Stated goal |
In the copy, keep every record exact and leave out all images.
******
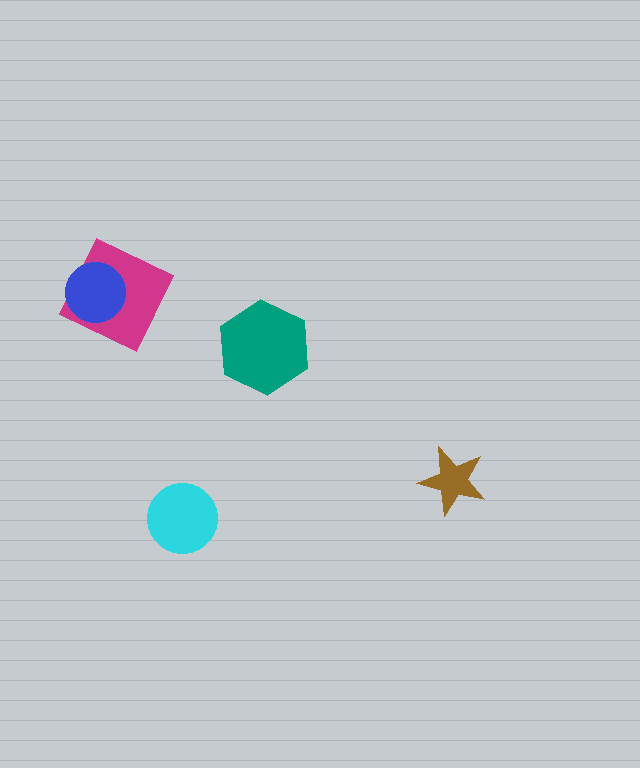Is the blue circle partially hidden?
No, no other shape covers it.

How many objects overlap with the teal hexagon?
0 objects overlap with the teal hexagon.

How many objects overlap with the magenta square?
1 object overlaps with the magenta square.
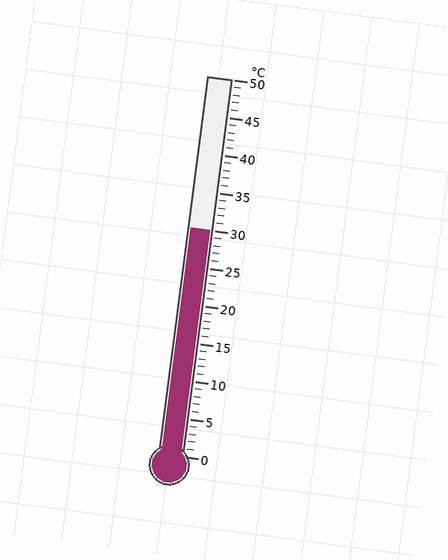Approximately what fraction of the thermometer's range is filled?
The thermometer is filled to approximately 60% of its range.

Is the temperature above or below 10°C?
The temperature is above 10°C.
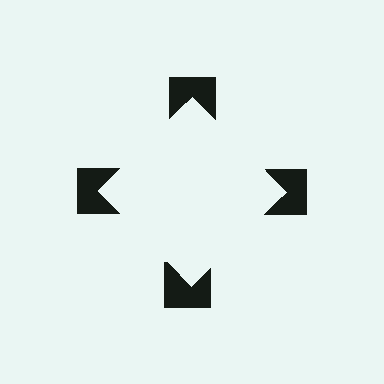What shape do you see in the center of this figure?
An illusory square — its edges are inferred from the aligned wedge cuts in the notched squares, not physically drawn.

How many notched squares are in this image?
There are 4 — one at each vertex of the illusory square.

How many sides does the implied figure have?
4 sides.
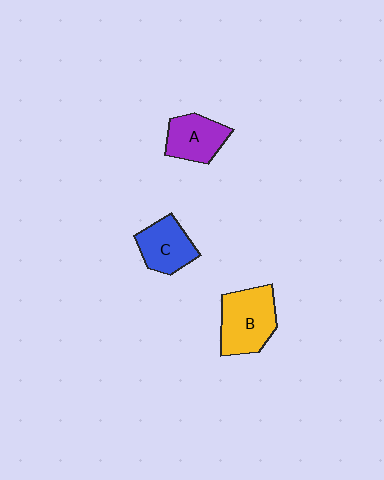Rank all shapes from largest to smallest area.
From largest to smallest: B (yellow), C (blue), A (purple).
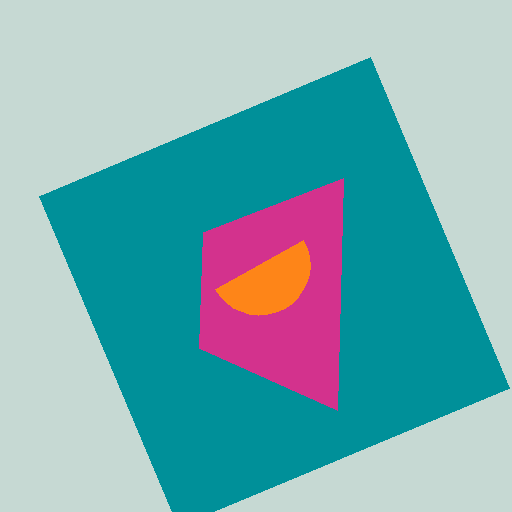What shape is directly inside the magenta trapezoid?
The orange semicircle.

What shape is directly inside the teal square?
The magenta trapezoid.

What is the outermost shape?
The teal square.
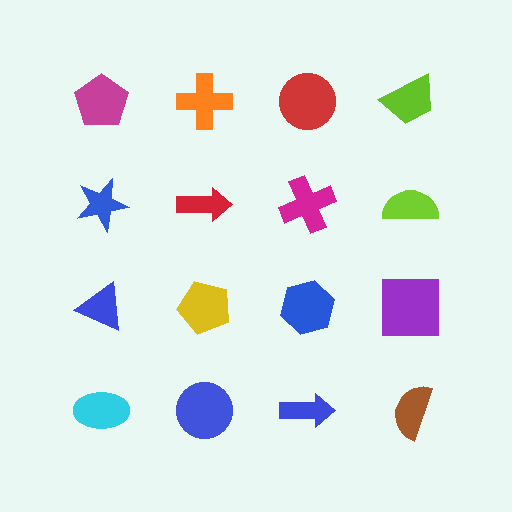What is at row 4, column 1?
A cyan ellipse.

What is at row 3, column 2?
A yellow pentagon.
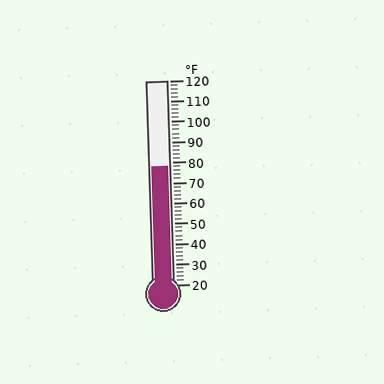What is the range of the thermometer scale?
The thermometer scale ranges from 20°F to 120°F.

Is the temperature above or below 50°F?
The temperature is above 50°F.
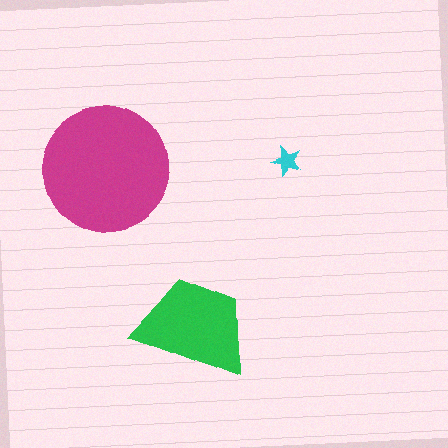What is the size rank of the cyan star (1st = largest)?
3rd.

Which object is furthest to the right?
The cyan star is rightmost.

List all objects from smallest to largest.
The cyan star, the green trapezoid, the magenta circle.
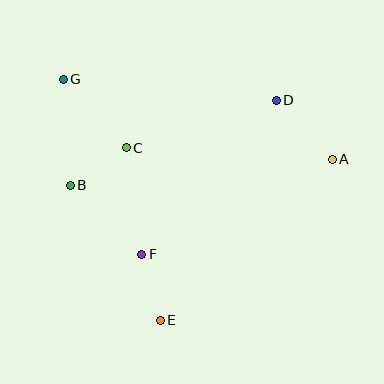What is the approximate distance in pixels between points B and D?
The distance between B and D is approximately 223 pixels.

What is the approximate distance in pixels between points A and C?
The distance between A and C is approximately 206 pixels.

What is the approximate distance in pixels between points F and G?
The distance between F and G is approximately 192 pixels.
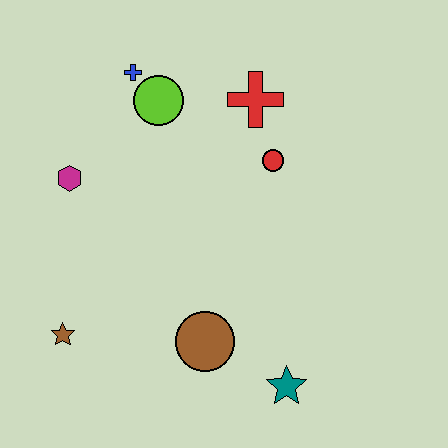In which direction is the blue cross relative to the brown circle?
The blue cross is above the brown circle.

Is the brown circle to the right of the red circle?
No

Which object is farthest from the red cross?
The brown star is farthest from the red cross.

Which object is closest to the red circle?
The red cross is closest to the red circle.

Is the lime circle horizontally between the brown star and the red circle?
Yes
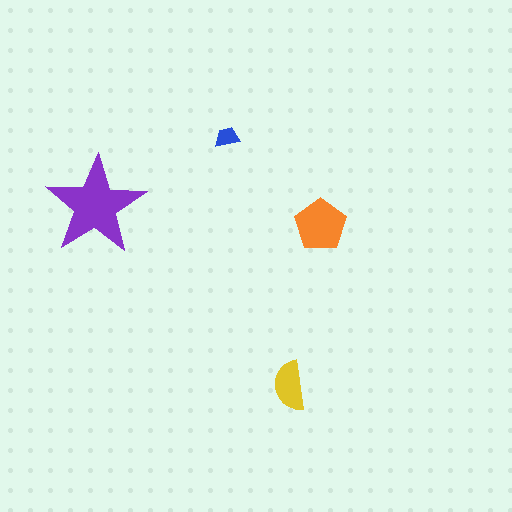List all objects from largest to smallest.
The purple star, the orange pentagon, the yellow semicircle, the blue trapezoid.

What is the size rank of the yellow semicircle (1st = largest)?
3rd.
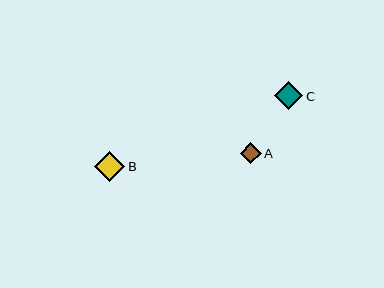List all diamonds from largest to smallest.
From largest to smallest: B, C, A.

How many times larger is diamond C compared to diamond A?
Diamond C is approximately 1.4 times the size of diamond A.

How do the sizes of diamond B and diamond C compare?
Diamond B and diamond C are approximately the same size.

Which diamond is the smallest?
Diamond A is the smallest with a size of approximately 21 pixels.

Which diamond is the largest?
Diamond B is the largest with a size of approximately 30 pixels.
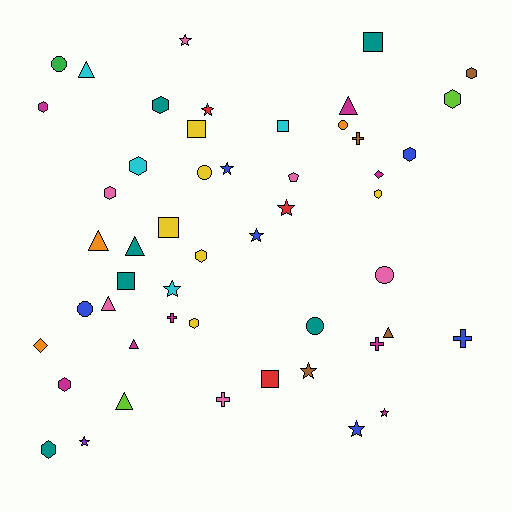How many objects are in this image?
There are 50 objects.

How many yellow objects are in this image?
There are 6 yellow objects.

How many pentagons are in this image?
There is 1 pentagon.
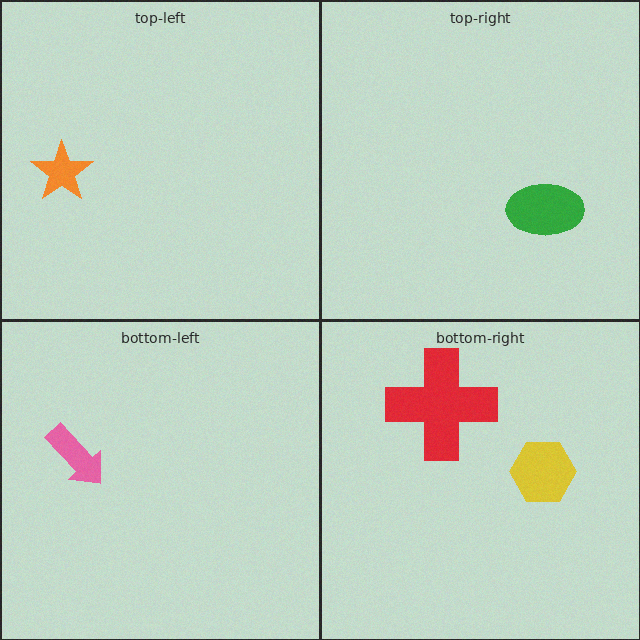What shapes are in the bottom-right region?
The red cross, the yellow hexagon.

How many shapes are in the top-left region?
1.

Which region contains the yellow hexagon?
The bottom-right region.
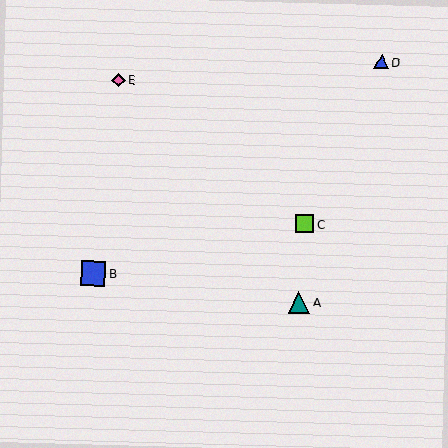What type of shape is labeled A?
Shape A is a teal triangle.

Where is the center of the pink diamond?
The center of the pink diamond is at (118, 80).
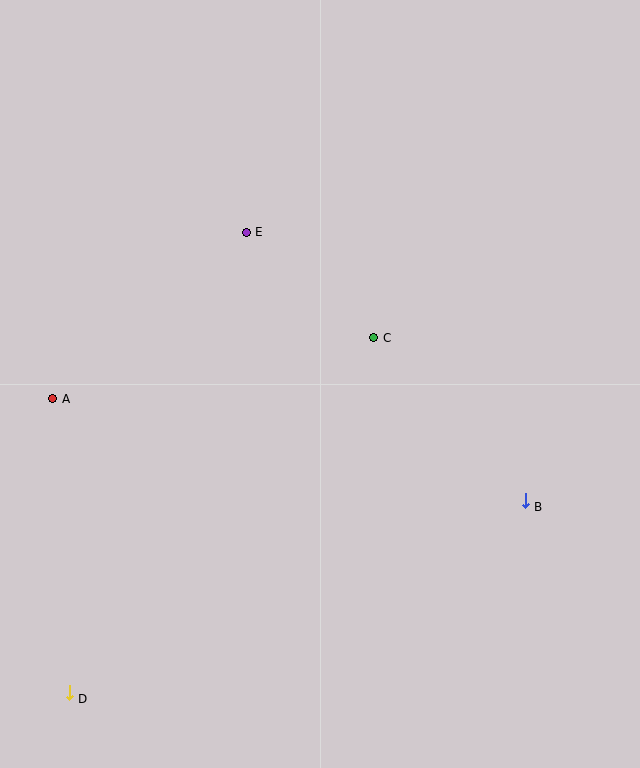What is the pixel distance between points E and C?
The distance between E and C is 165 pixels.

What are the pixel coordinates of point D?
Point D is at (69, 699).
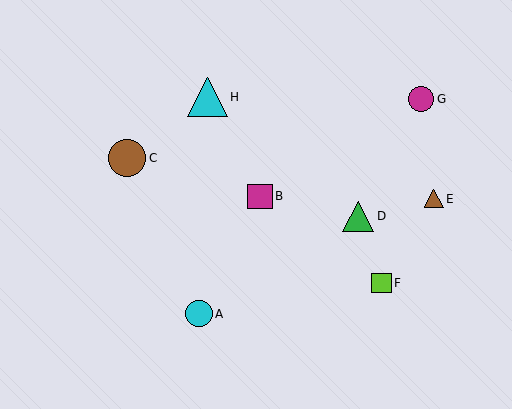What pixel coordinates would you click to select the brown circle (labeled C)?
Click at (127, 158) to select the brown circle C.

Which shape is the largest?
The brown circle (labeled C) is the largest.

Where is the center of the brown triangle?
******
The output |
Is the blue circle partially hidden?
No, no other shape covers it.

How many objects overlap with the teal hexagon?
0 objects overlap with the teal hexagon.

How many objects overlap with the magenta square?
1 object overlaps with the magenta square.
Approximately what fraction of the thermometer's range is filled?
The thermometer is filled to approximately 60% of its range.

Is the temperature above or below 10°C?
The temperature is above 10°C.
What shape do you see in the center of this figure?
An illusory square — its edges are inferred from the aligned wedge cuts in the notched squares, not physically drawn.

How many notched squares are in this image?
There are 4 — one at each vertex of the illusory square.

How many sides does the implied figure have?
4 sides.
Rank all shapes from largest to smallest area.
From largest to smallest: B (yellow), C (blue), A (purple).
What shape is directly inside the magenta trapezoid?
The orange semicircle.

What shape is directly inside the teal square?
The magenta trapezoid.

What is the outermost shape?
The teal square.
What is at row 4, column 1?
A cyan ellipse.

What is at row 3, column 2?
A yellow pentagon.
What is the range of the thermometer scale?
The thermometer scale ranges from 20°F to 120°F.

Is the temperature above or below 50°F?
The temperature is above 50°F.
What is the size rank of the cyan star (1st = largest)?
3rd.

Which object is furthest to the right?
The cyan star is rightmost.

List all objects from smallest to largest.
The cyan star, the green trapezoid, the magenta circle.
What is the approximate distance in pixels between points B and D?
The distance between B and D is approximately 223 pixels.

What is the approximate distance in pixels between points A and C?
The distance between A and C is approximately 206 pixels.

What is the approximate distance in pixels between points F and G?
The distance between F and G is approximately 192 pixels.
In which direction is the blue cross relative to the brown circle?
The blue cross is above the brown circle.

Is the brown circle to the right of the red circle?
No

Which object is farthest from the red cross?
The brown star is farthest from the red cross.

Which object is closest to the red circle?
The red cross is closest to the red circle.

Is the lime circle horizontally between the brown star and the red circle?
Yes
List all objects from largest to smallest.
The purple star, the orange pentagon, the yellow semicircle, the blue trapezoid.

What is the size rank of the yellow semicircle (1st = largest)?
3rd.
List all diamonds from largest to smallest.
From largest to smallest: B, C, A.

How many times larger is diamond C compared to diamond A?
Diamond C is approximately 1.4 times the size of diamond A.

How do the sizes of diamond B and diamond C compare?
Diamond B and diamond C are approximately the same size.

Which diamond is the smallest?
Diamond A is the smallest with a size of approximately 21 pixels.

Which diamond is the largest?
Diamond B is the largest with a size of approximately 30 pixels.
How many objects are in this image?
There are 50 objects.

How many yellow objects are in this image?
There are 6 yellow objects.

How many pentagons are in this image?
There is 1 pentagon.
What shapes are in the bottom-right region?
The red cross, the yellow hexagon.

How many shapes are in the top-left region?
1.

Which region contains the yellow hexagon?
The bottom-right region.
What type of shape is labeled A?
Shape A is a teal triangle.

Where is the center of the pink diamond?
The center of the pink diamond is at (118, 80).
What is the pixel distance between points E and C?
The distance between E and C is 165 pixels.

What are the pixel coordinates of point D?
Point D is at (69, 699).
What pixel coordinates would you click to select the brown circle (labeled C)?
Click at (127, 158) to select the brown circle C.

Which shape is the largest?
The brown circle (labeled C) is the largest.

Where is the center of the brown triangle?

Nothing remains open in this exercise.